------ Material ------
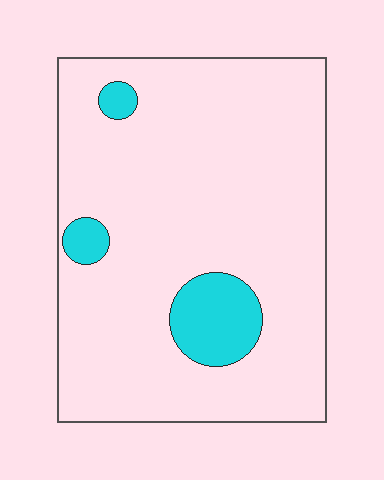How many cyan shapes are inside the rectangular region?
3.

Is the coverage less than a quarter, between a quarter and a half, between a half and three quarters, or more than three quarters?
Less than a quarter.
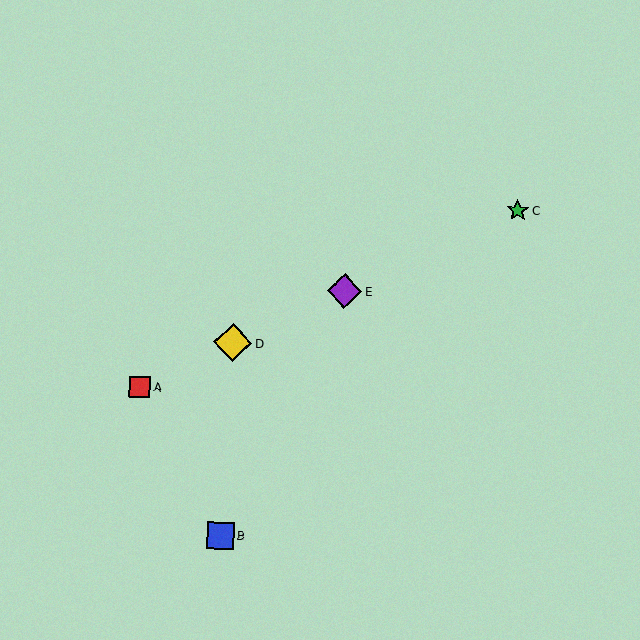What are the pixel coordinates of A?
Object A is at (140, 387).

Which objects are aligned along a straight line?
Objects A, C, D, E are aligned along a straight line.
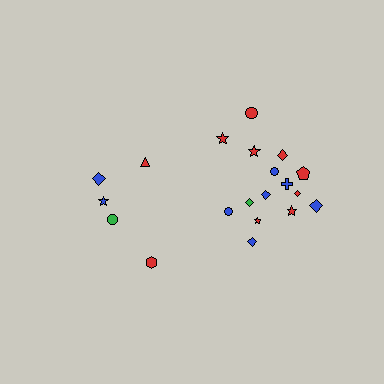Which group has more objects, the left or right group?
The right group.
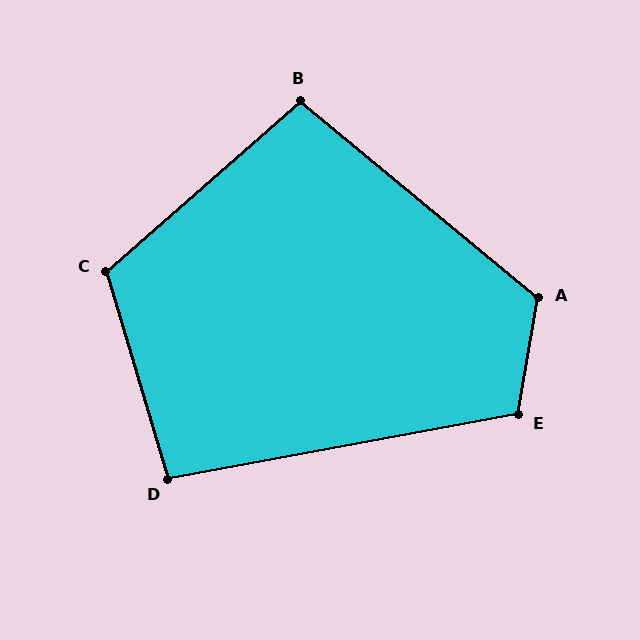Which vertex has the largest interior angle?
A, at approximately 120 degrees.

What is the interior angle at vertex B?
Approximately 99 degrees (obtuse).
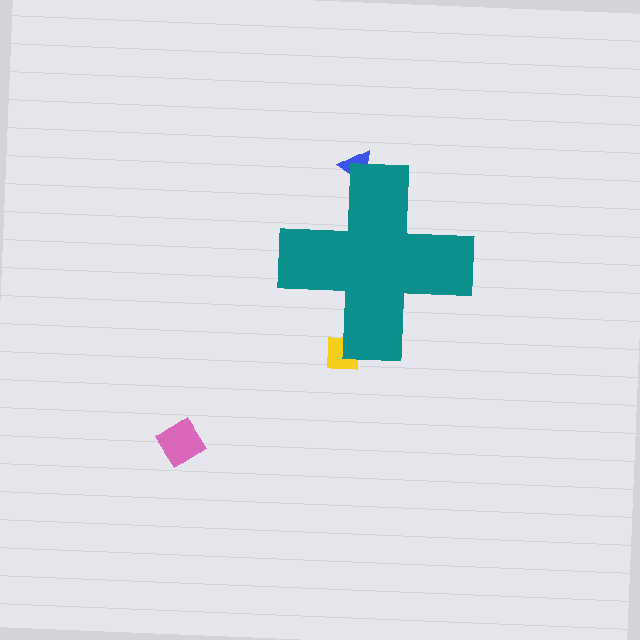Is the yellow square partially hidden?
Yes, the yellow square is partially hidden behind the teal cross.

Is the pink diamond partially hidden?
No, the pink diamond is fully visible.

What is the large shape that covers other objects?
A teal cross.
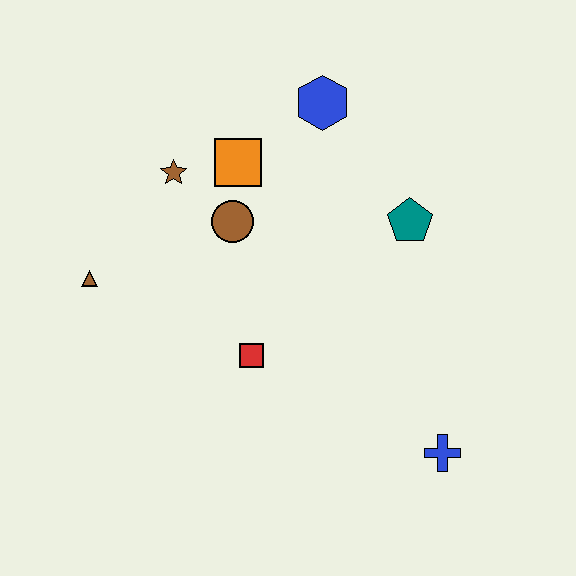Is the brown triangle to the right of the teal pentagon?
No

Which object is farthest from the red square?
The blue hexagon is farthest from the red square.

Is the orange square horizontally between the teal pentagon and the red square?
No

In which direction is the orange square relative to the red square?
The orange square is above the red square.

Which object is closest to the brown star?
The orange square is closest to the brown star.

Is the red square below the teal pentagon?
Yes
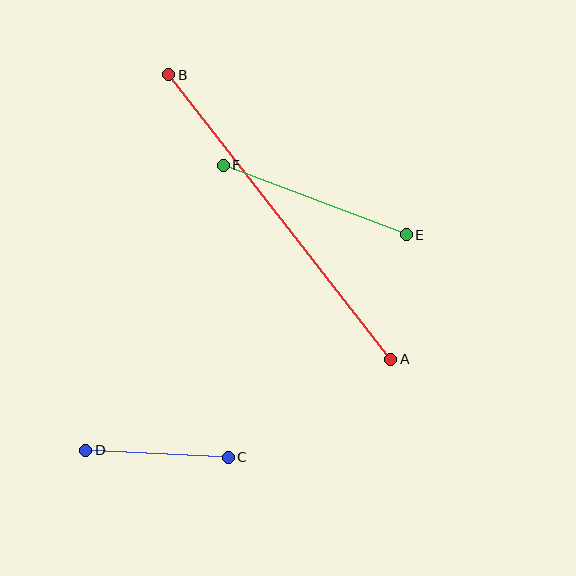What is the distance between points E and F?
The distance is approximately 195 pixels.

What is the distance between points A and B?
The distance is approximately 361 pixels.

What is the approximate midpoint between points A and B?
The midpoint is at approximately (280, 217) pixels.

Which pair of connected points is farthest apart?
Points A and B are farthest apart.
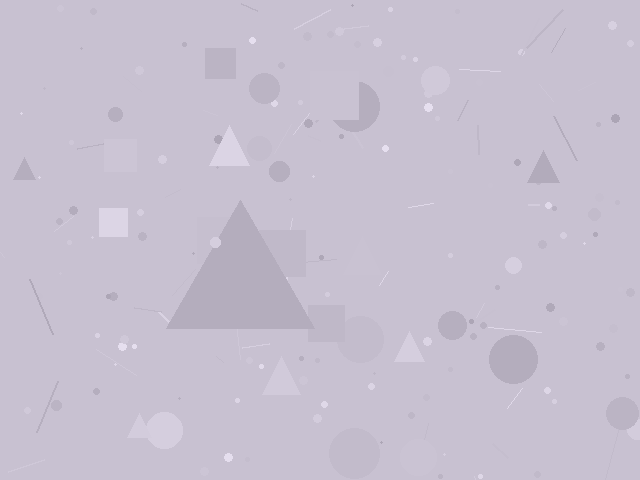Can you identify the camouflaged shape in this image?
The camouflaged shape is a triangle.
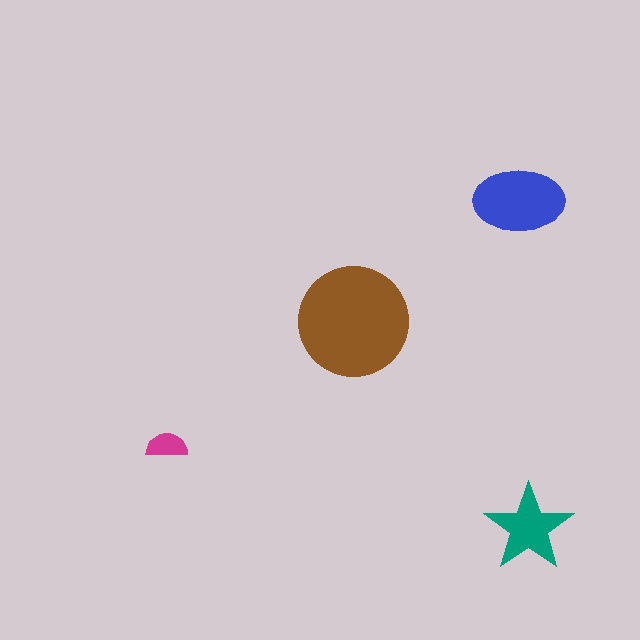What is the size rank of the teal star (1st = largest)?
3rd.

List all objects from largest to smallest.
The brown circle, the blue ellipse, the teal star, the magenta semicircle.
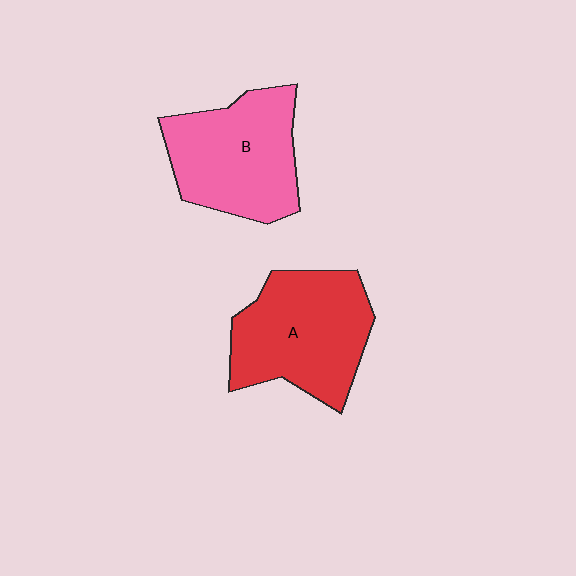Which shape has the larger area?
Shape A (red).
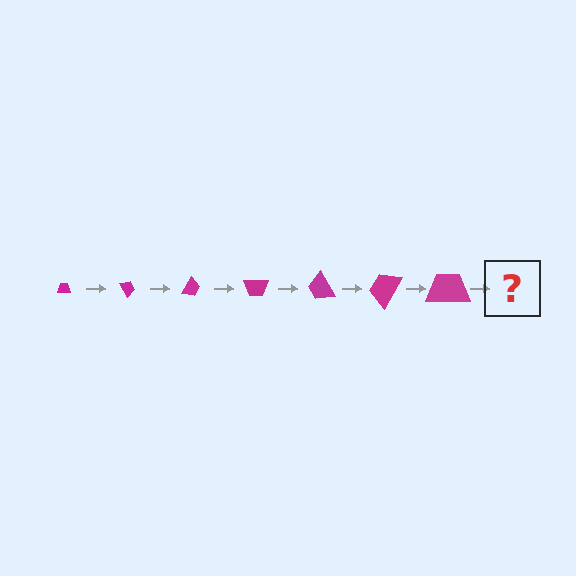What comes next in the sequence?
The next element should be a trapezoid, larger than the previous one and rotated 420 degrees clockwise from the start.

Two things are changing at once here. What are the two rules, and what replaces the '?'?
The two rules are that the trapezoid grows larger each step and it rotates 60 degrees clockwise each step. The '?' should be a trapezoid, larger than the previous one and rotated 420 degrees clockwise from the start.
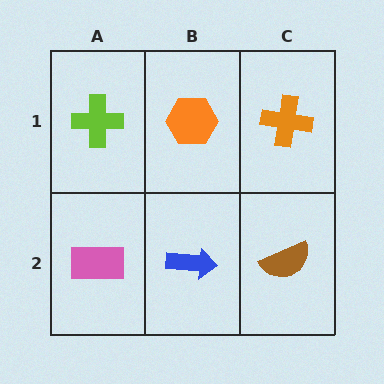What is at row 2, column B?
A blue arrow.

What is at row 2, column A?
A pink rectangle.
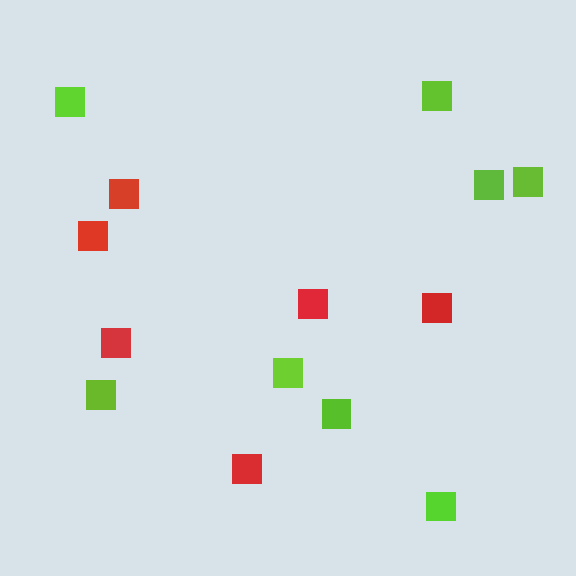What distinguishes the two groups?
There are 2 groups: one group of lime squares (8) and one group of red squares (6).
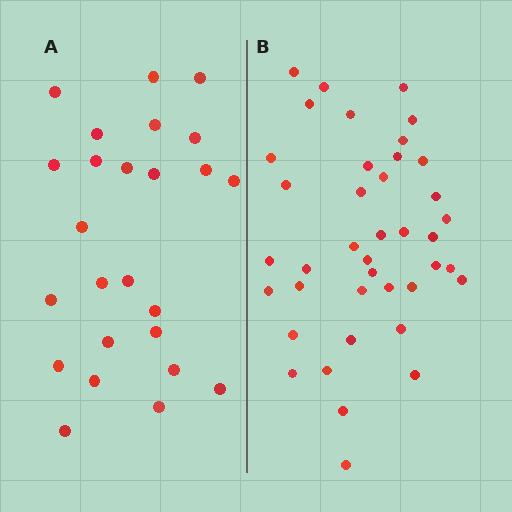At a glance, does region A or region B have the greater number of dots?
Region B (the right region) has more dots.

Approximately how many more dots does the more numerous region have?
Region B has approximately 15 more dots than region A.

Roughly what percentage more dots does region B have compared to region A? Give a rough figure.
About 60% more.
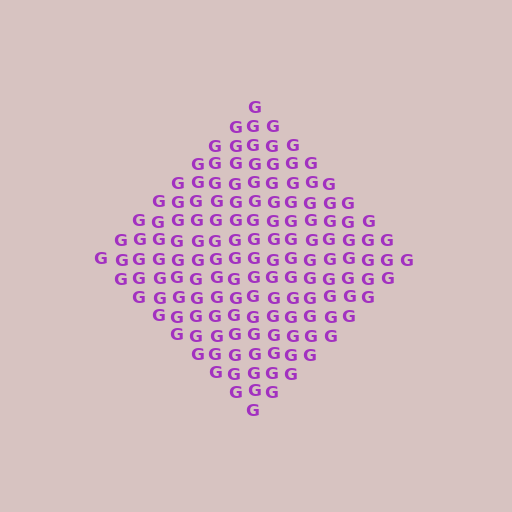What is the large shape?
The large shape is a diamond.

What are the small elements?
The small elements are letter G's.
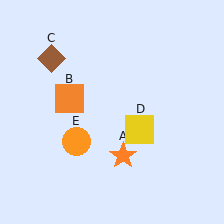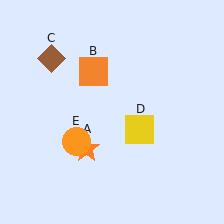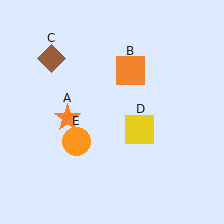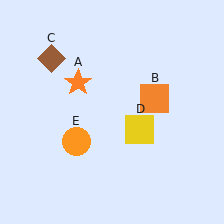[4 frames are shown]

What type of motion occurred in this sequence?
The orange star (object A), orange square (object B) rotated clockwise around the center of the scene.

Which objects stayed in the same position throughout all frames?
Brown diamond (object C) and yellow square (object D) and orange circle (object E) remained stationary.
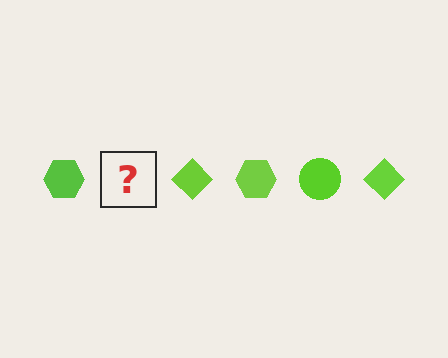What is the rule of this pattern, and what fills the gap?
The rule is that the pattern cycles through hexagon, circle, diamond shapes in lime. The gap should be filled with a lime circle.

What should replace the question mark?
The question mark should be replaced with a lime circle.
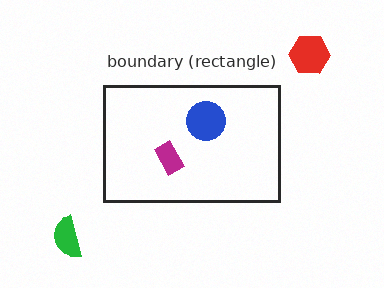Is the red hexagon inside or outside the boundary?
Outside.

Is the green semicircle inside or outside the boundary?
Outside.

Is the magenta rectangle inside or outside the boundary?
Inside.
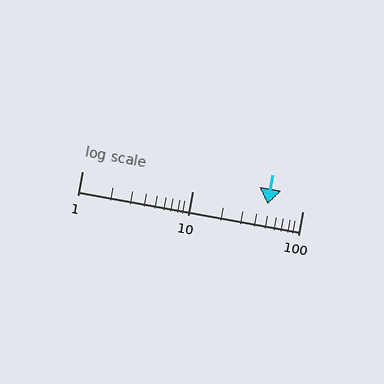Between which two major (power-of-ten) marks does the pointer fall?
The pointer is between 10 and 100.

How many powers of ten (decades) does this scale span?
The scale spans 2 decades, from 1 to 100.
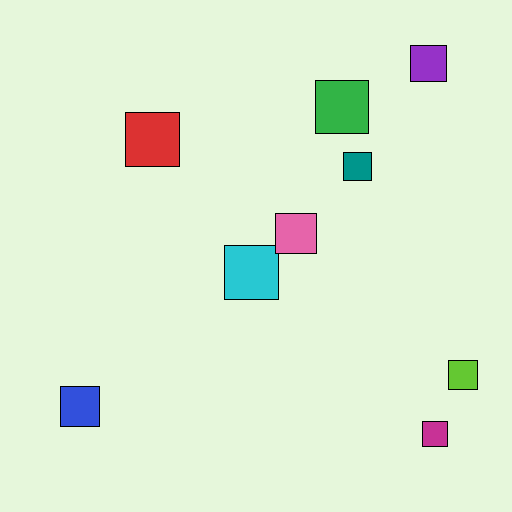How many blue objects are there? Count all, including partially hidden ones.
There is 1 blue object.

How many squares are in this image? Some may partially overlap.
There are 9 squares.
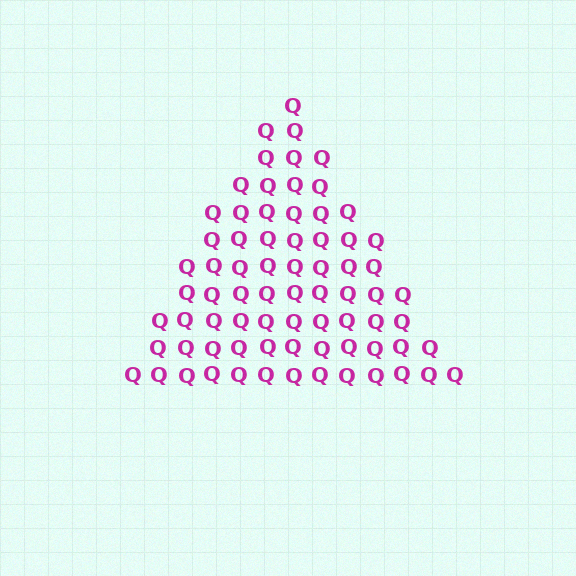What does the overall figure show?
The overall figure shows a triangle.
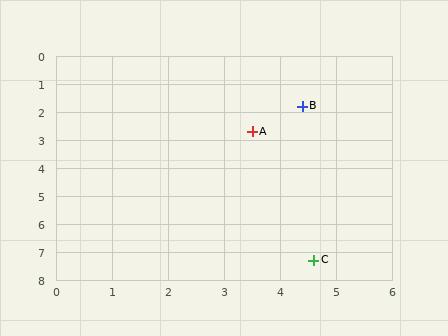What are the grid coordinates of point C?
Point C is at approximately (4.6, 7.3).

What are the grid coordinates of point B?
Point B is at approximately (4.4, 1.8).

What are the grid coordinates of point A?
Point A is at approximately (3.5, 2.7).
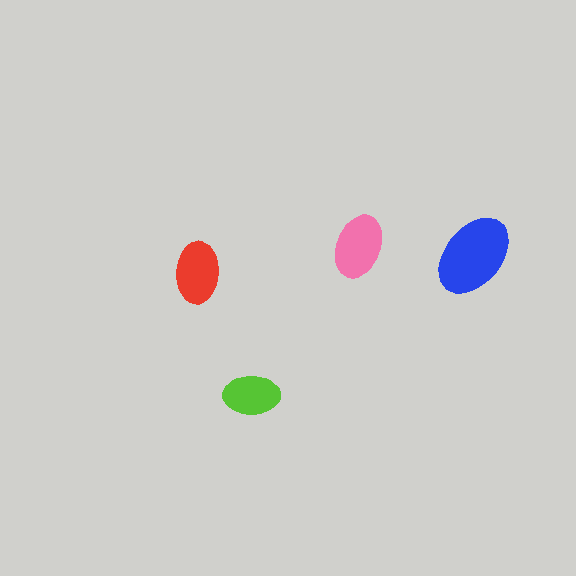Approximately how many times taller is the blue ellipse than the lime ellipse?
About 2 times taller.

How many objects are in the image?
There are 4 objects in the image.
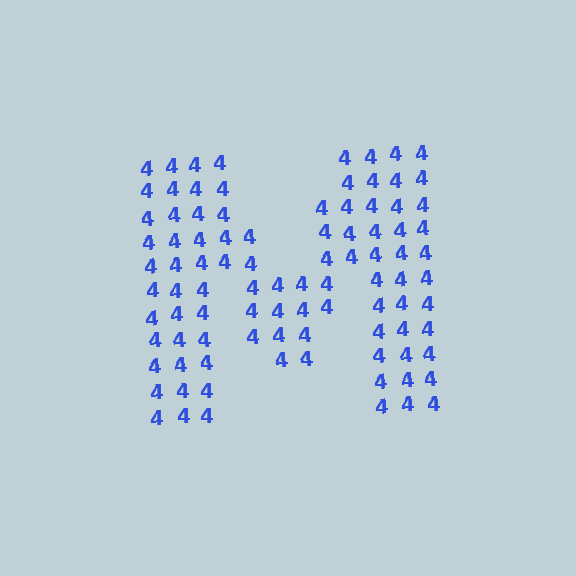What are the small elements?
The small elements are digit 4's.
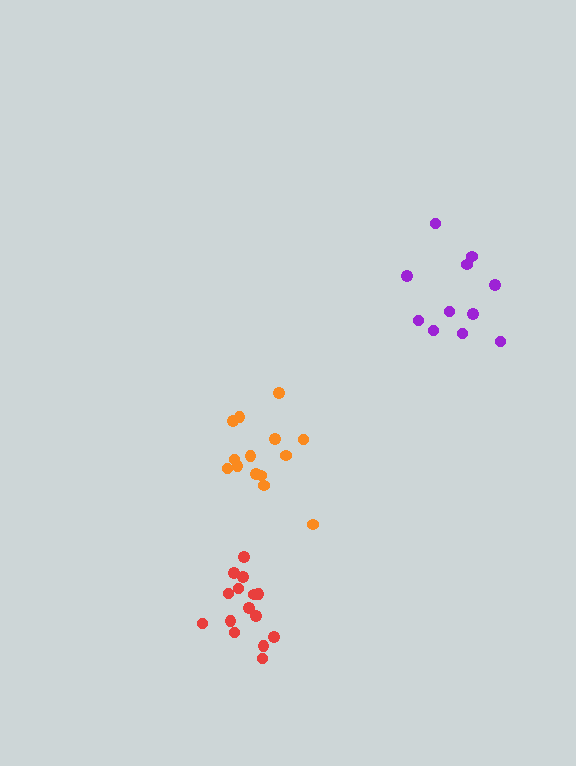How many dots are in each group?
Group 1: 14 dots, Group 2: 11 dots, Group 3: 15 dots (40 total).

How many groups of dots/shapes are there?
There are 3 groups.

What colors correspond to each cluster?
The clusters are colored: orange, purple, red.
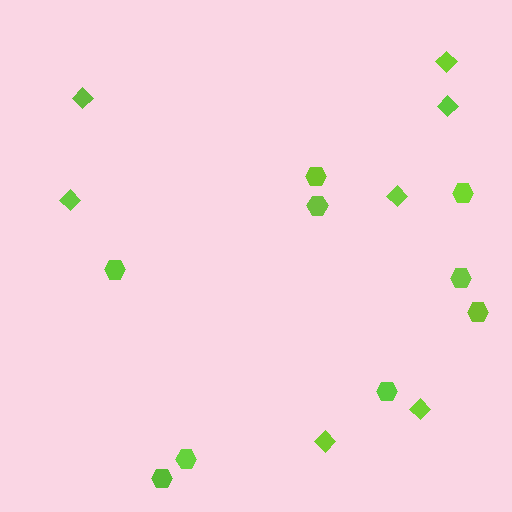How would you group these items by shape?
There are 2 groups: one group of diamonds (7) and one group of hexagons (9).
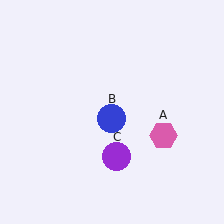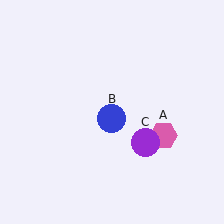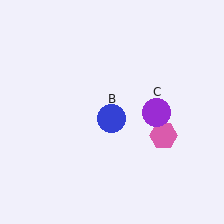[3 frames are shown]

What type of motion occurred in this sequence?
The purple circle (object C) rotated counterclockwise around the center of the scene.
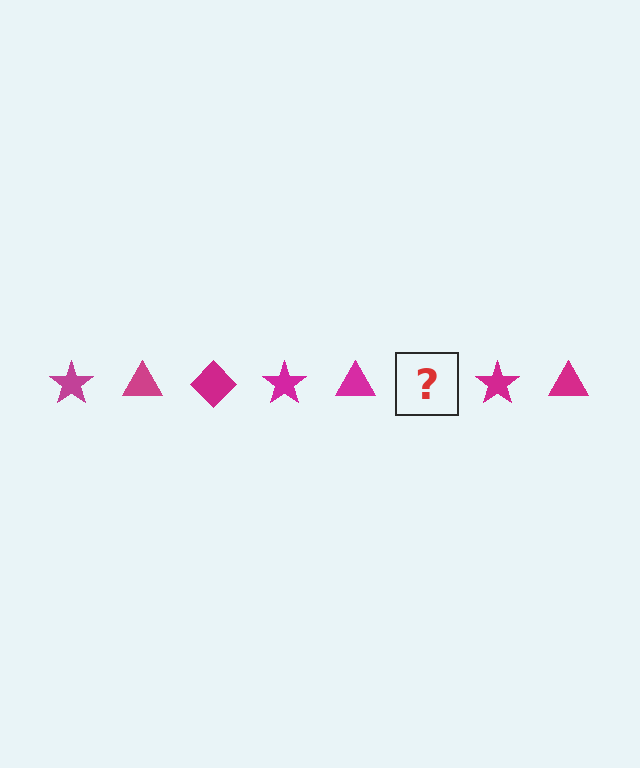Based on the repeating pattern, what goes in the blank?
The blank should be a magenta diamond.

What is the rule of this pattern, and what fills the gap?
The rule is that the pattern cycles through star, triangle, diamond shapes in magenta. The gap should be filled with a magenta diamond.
------
Pick up at the line that holds "What are the grid coordinates of point A?" and restate each line, word for word, through the last line of the entries. Include both end lines but none of the pictures.

Answer to this task –
What are the grid coordinates of point A?
Point A is at approximately (3.5, 2.7).
Approximately how many times taller is the blue ellipse than the lime ellipse?
About 2 times taller.

How many objects are in the image?
There are 4 objects in the image.
What are the small elements?
The small elements are digit 4's.
How many dots are in each group?
Group 1: 14 dots, Group 2: 11 dots, Group 3: 15 dots (40 total).

How many groups of dots/shapes are there?
There are 3 groups.

What colors correspond to each cluster?
The clusters are colored: orange, purple, red.
How would you group these items by shape?
There are 2 groups: one group of diamonds (7) and one group of hexagons (9).
[3 frames are shown]

What type of motion occurred in this sequence?
The purple circle (object C) rotated counterclockwise around the center of the scene.
Based on the repeating pattern, what goes in the blank?
The blank should be a magenta diamond.

What is the rule of this pattern, and what fills the gap?
The rule is that the pattern cycles through star, triangle, diamond shapes in magenta. The gap should be filled with a magenta diamond.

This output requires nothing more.